* DIRECTIONS FOR THIS TASK
Return the entries below in their exact form, leaving the pictures out.

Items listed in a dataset
########################################
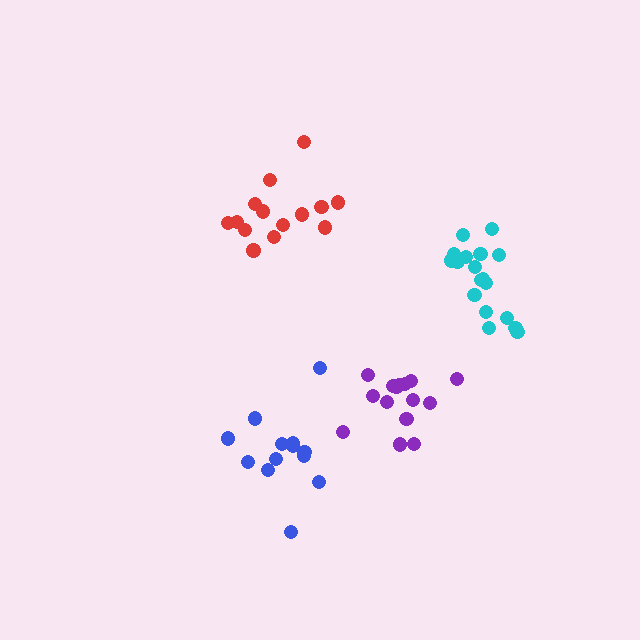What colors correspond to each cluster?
The clusters are colored: blue, red, purple, cyan.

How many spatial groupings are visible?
There are 4 spatial groupings.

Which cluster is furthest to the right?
The cyan cluster is rightmost.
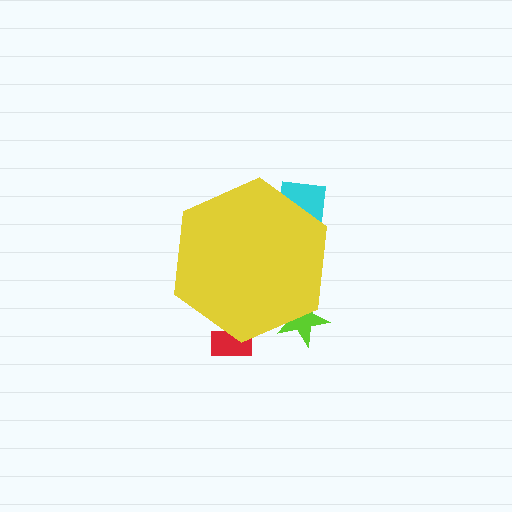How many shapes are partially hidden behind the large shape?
3 shapes are partially hidden.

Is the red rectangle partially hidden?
Yes, the red rectangle is partially hidden behind the yellow hexagon.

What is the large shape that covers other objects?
A yellow hexagon.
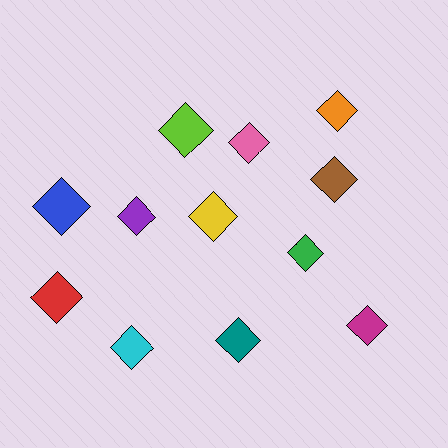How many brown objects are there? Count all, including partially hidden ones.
There is 1 brown object.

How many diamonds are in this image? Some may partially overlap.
There are 12 diamonds.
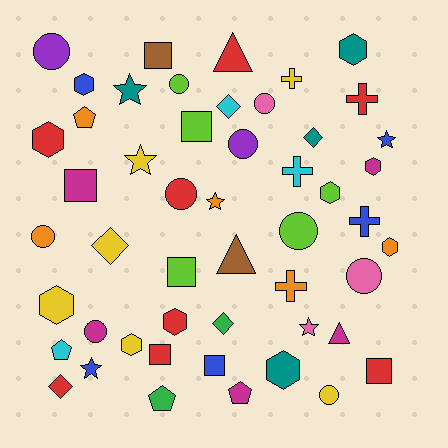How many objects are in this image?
There are 50 objects.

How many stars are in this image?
There are 6 stars.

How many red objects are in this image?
There are 8 red objects.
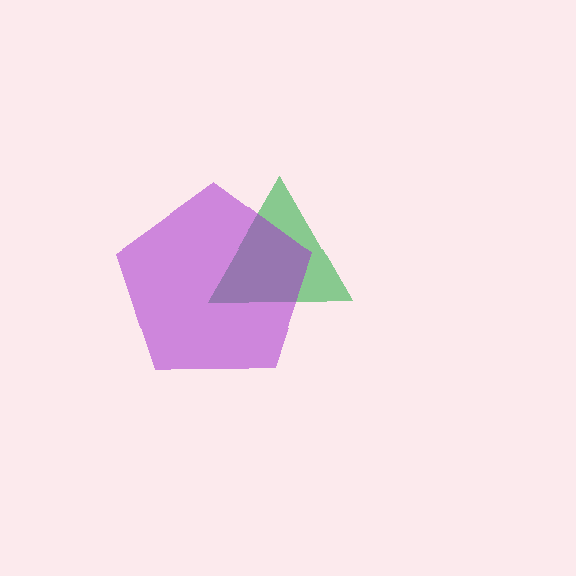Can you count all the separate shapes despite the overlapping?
Yes, there are 2 separate shapes.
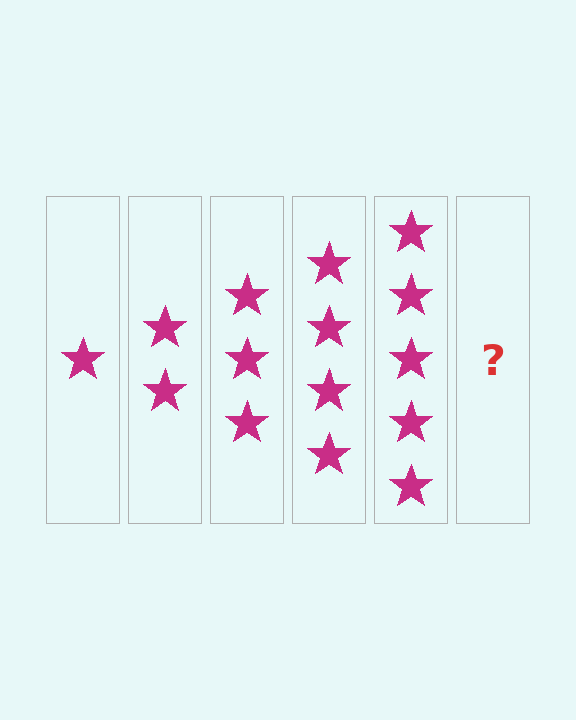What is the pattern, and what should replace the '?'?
The pattern is that each step adds one more star. The '?' should be 6 stars.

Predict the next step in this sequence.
The next step is 6 stars.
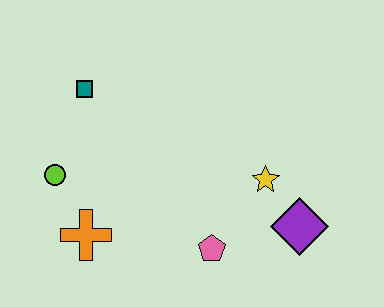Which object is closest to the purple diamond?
The yellow star is closest to the purple diamond.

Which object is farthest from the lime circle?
The purple diamond is farthest from the lime circle.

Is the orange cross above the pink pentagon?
Yes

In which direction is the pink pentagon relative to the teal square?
The pink pentagon is below the teal square.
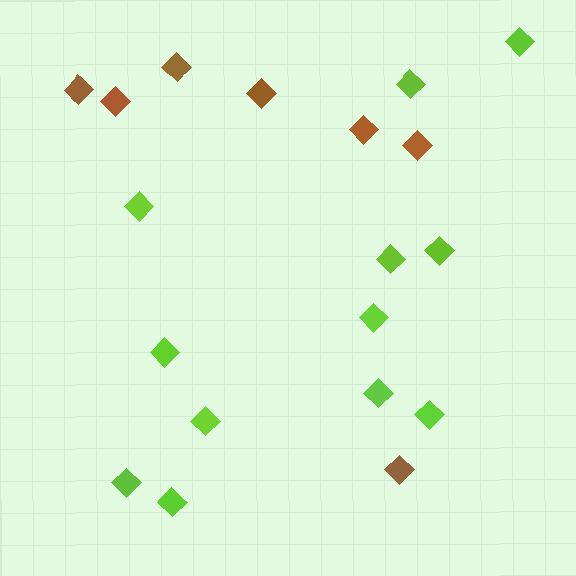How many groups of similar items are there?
There are 2 groups: one group of brown diamonds (7) and one group of lime diamonds (12).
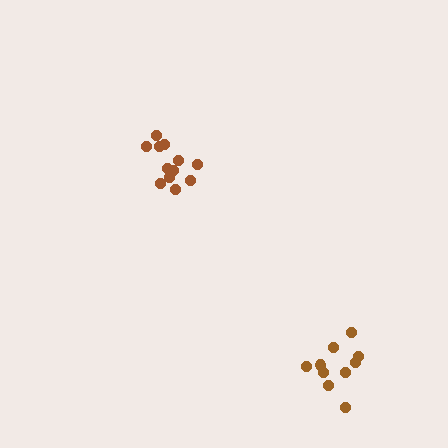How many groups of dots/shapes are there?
There are 2 groups.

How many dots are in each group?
Group 1: 13 dots, Group 2: 10 dots (23 total).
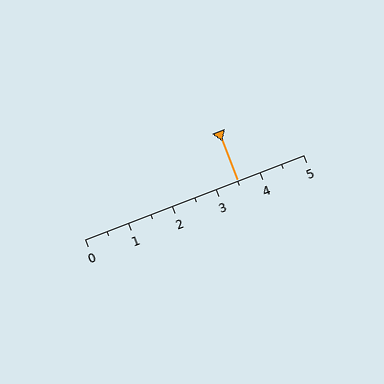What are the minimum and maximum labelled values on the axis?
The axis runs from 0 to 5.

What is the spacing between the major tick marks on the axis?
The major ticks are spaced 1 apart.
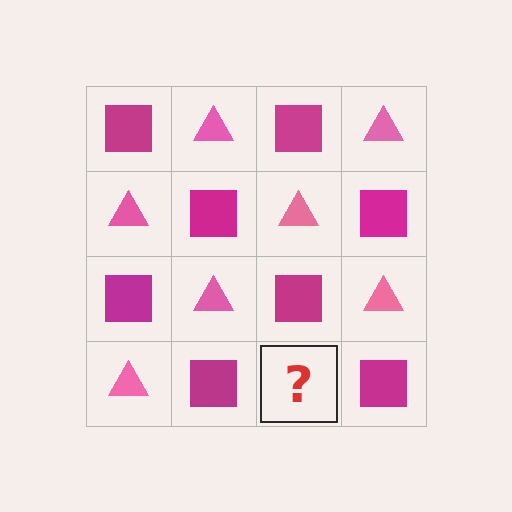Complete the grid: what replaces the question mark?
The question mark should be replaced with a pink triangle.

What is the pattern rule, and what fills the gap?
The rule is that it alternates magenta square and pink triangle in a checkerboard pattern. The gap should be filled with a pink triangle.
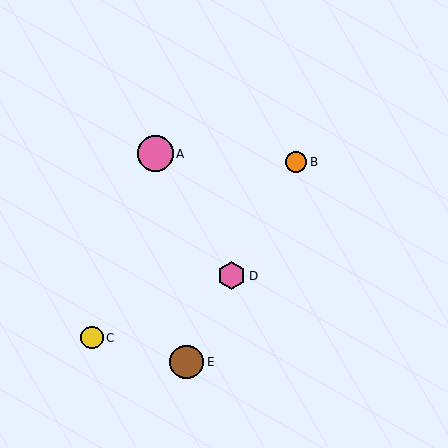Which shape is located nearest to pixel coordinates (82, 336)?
The yellow circle (labeled C) at (92, 338) is nearest to that location.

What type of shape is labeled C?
Shape C is a yellow circle.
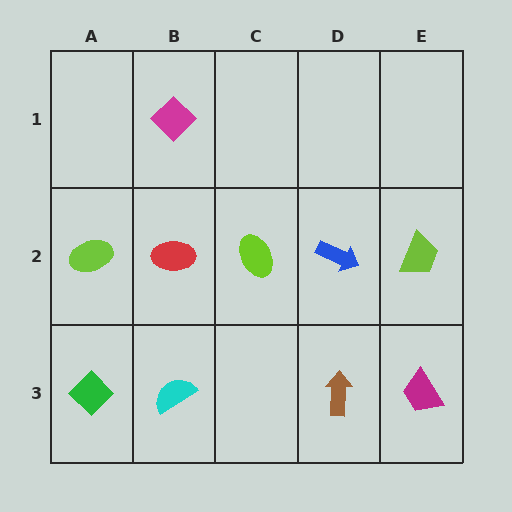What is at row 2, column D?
A blue arrow.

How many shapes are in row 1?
1 shape.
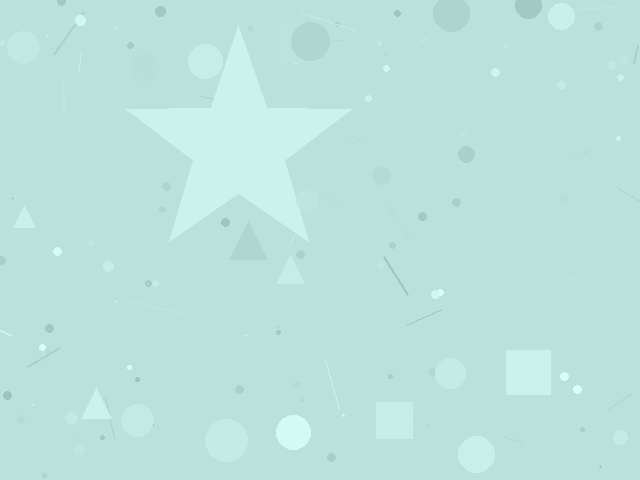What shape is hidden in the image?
A star is hidden in the image.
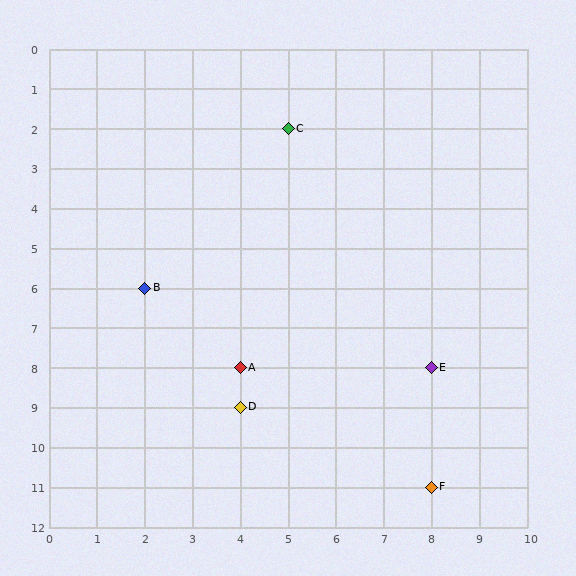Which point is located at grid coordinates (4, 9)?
Point D is at (4, 9).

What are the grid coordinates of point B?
Point B is at grid coordinates (2, 6).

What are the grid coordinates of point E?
Point E is at grid coordinates (8, 8).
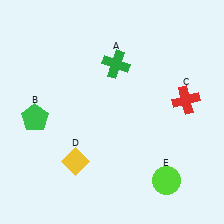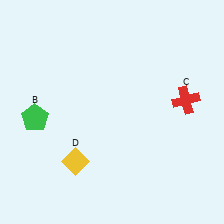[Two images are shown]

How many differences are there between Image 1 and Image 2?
There are 2 differences between the two images.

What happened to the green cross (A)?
The green cross (A) was removed in Image 2. It was in the top-right area of Image 1.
########################################
* TASK ANSWER
What colors correspond to each cluster?
The clusters are colored: blue, red, purple, cyan.

How many spatial groupings are visible?
There are 4 spatial groupings.

Which cluster is furthest to the right?
The cyan cluster is rightmost.
How many shapes are partially hidden behind the large shape?
3 shapes are partially hidden.

Is the red rectangle partially hidden?
Yes, the red rectangle is partially hidden behind the yellow hexagon.

What is the large shape that covers other objects?
A yellow hexagon.
How many brown objects are there? Count all, including partially hidden ones.
There is 1 brown object.

How many diamonds are in this image? Some may partially overlap.
There are 12 diamonds.
How many objects are in this image?
There are 50 objects.

How many stars are in this image?
There are 6 stars.

How many red objects are in this image?
There are 8 red objects.
Can you count all the separate shapes despite the overlapping?
Yes, there are 2 separate shapes.
What is the pattern, and what should replace the '?'?
The pattern is that each step adds one more star. The '?' should be 6 stars.

Predict the next step in this sequence.
The next step is 6 stars.
Which object is closest to the purple diamond?
The yellow star is closest to the purple diamond.

Which object is farthest from the lime circle?
The purple diamond is farthest from the lime circle.

Is the orange cross above the pink pentagon?
Yes

In which direction is the pink pentagon relative to the teal square?
The pink pentagon is below the teal square.
How many groups of similar items are there?
There are 2 groups: one group of brown diamonds (7) and one group of lime diamonds (12).
How many groups of dots/shapes are there?
There are 2 groups.

How many dots are in each group?
Group 1: 13 dots, Group 2: 10 dots (23 total).
What are the minimum and maximum labelled values on the axis?
The axis runs from 0 to 5.

What is the spacing between the major tick marks on the axis?
The major ticks are spaced 1 apart.
Complete the grid: what replaces the question mark?
The question mark should be replaced with a pink triangle.

What is the pattern rule, and what fills the gap?
The rule is that it alternates magenta square and pink triangle in a checkerboard pattern. The gap should be filled with a pink triangle.
Which shape is located nearest to pixel coordinates (82, 336)?
The yellow circle (labeled C) at (92, 338) is nearest to that location.

What type of shape is labeled C?
Shape C is a yellow circle.
What is at row 2, column D?
A blue arrow.

How many shapes are in row 1?
1 shape.
What shape is hidden in the image?
A star is hidden in the image.
Which point is located at grid coordinates (4, 9)?
Point D is at (4, 9).

What are the grid coordinates of point B?
Point B is at grid coordinates (2, 6).

What are the grid coordinates of point E?
Point E is at grid coordinates (8, 8).
[Two images are shown]

How many differences are there between Image 1 and Image 2?
There are 2 differences between the two images.

What happened to the green cross (A)?
The green cross (A) was removed in Image 2. It was in the top-right area of Image 1.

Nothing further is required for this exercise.